EXTRACTED MATERIAL »
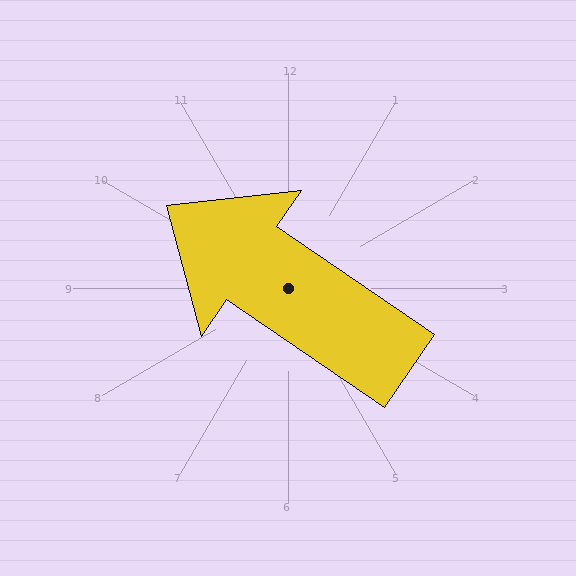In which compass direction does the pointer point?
Northwest.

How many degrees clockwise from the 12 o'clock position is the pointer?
Approximately 304 degrees.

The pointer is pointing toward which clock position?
Roughly 10 o'clock.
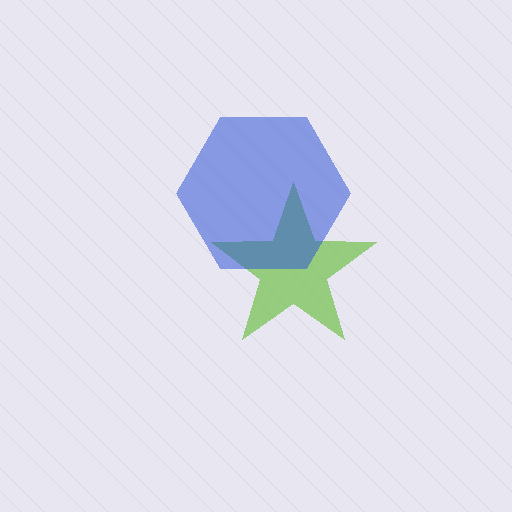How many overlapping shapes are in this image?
There are 2 overlapping shapes in the image.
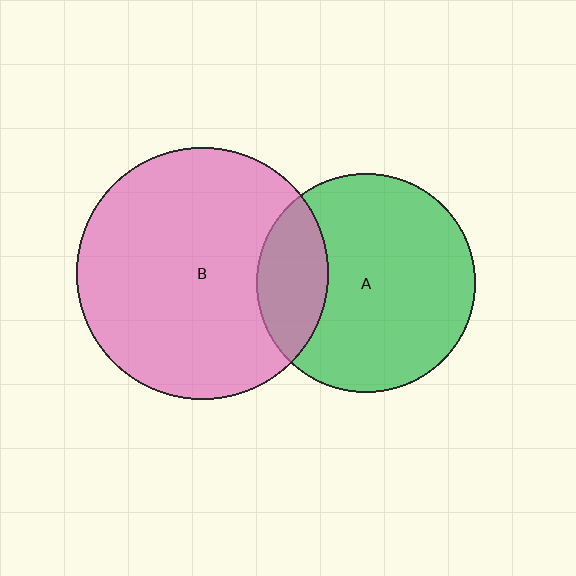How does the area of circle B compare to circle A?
Approximately 1.3 times.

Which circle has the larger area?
Circle B (pink).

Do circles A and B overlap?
Yes.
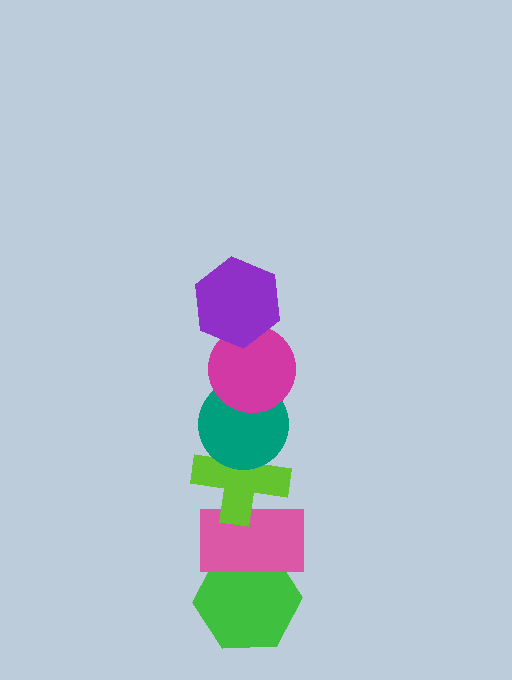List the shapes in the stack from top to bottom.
From top to bottom: the purple hexagon, the magenta circle, the teal circle, the lime cross, the pink rectangle, the green hexagon.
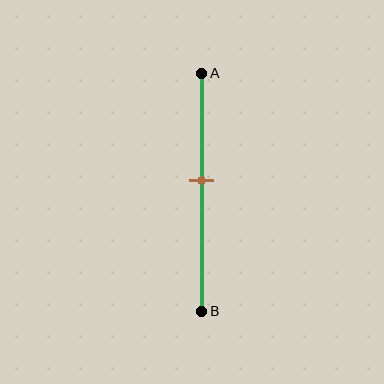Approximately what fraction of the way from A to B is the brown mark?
The brown mark is approximately 45% of the way from A to B.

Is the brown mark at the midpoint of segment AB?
No, the mark is at about 45% from A, not at the 50% midpoint.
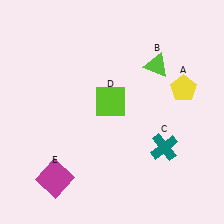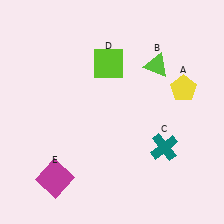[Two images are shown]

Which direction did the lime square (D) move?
The lime square (D) moved up.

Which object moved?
The lime square (D) moved up.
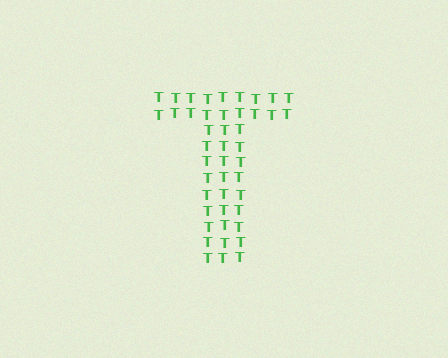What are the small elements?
The small elements are letter T's.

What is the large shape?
The large shape is the letter T.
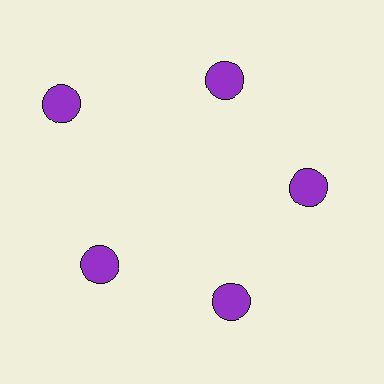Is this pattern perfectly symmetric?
No. The 5 purple circles are arranged in a ring, but one element near the 10 o'clock position is pushed outward from the center, breaking the 5-fold rotational symmetry.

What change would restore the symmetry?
The symmetry would be restored by moving it inward, back onto the ring so that all 5 circles sit at equal angles and equal distance from the center.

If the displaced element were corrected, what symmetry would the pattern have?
It would have 5-fold rotational symmetry — the pattern would map onto itself every 72 degrees.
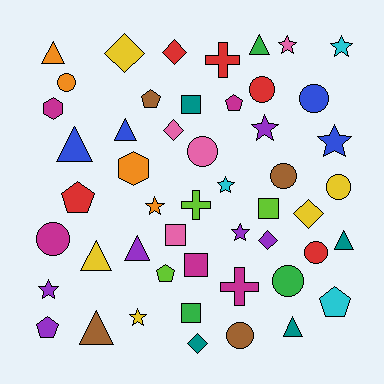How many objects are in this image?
There are 50 objects.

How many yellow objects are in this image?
There are 5 yellow objects.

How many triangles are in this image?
There are 9 triangles.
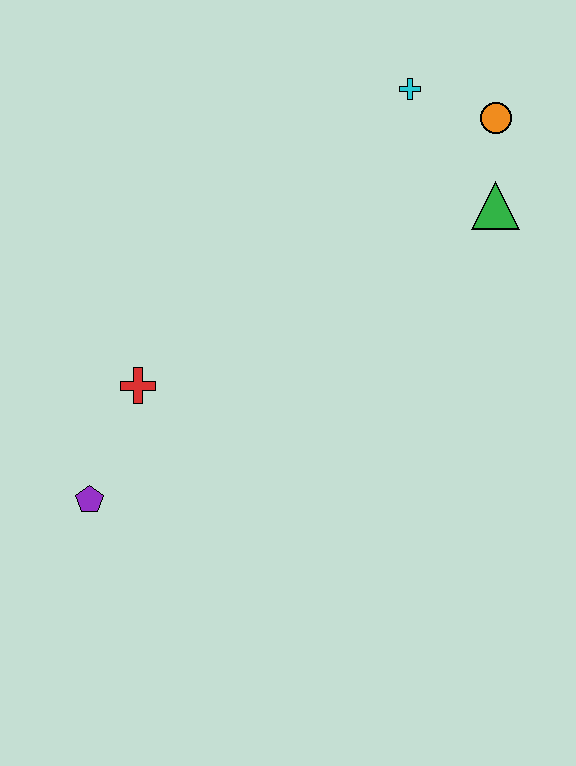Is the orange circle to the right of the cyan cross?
Yes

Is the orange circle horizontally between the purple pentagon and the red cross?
No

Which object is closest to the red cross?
The purple pentagon is closest to the red cross.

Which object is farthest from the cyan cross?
The purple pentagon is farthest from the cyan cross.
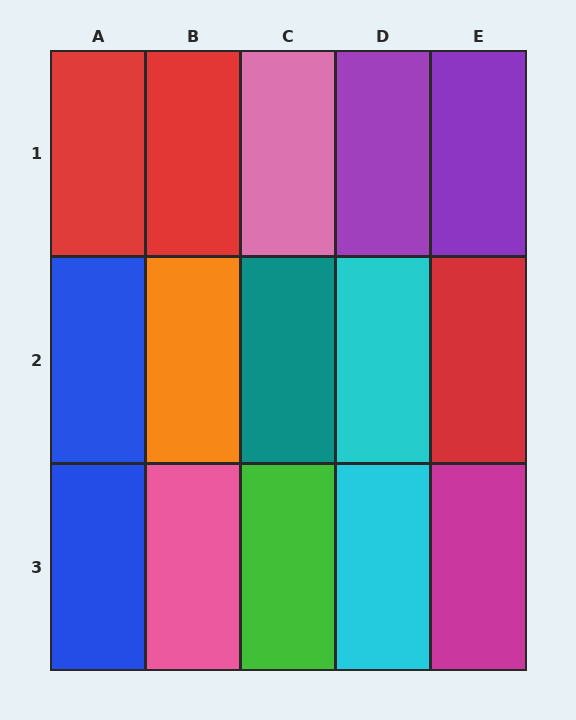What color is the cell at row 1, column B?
Red.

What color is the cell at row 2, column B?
Orange.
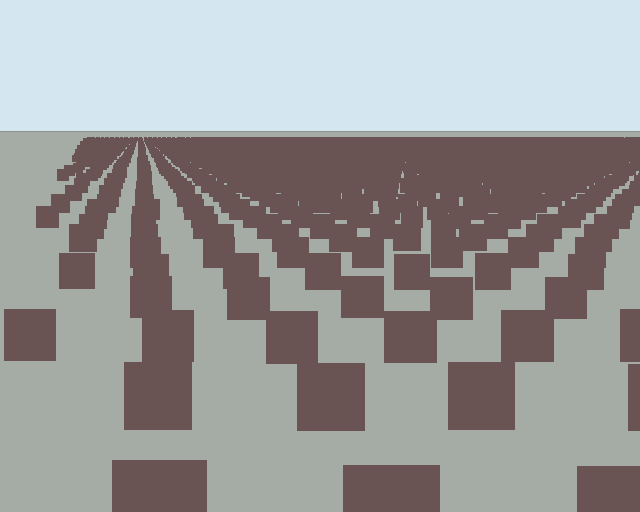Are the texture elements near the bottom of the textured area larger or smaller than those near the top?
Larger. Near the bottom, elements are closer to the viewer and appear at a bigger on-screen size.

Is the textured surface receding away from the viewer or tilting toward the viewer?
The surface is receding away from the viewer. Texture elements get smaller and denser toward the top.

WRITTEN TASK » Print the line containing "Is the textured" and every line after it to the end of the records above, exactly as written, and nothing else.

TASK RESPONSE »
Is the textured surface receding away from the viewer or tilting toward the viewer?
The surface is receding away from the viewer. Texture elements get smaller and denser toward the top.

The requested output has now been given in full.